Records about drawn shapes:
-=-=-
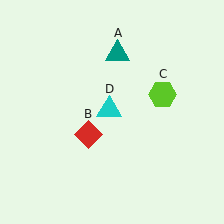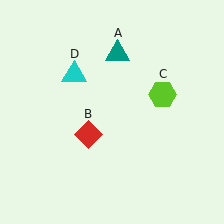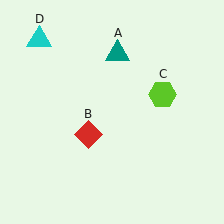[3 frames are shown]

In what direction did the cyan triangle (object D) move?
The cyan triangle (object D) moved up and to the left.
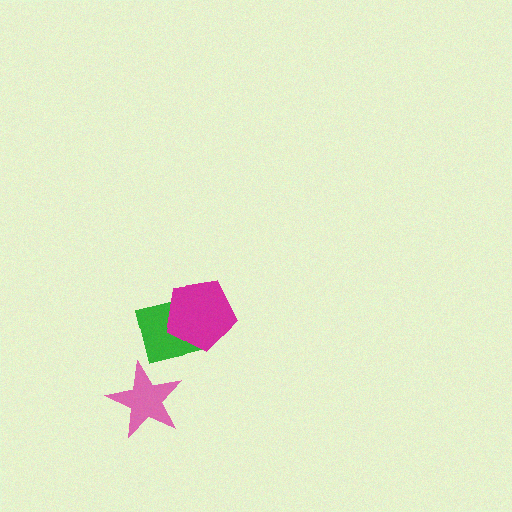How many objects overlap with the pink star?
0 objects overlap with the pink star.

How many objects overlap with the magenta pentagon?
1 object overlaps with the magenta pentagon.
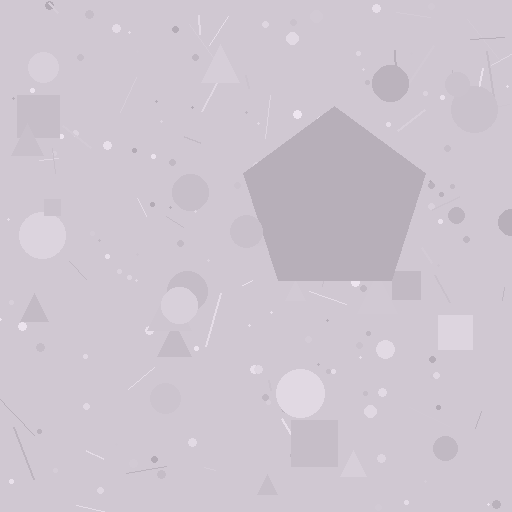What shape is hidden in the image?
A pentagon is hidden in the image.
-=-=-
→ Written problem:
All the records need to be repeated exactly, with the images dropped.

→ Output of the exercise:
[3 frames are shown]

In what direction did the cyan triangle (object D) move?
The cyan triangle (object D) moved up and to the left.
How many objects overlap with the pink star?
0 objects overlap with the pink star.

How many objects overlap with the magenta pentagon?
1 object overlaps with the magenta pentagon.
What shape is hidden in the image?
A pentagon is hidden in the image.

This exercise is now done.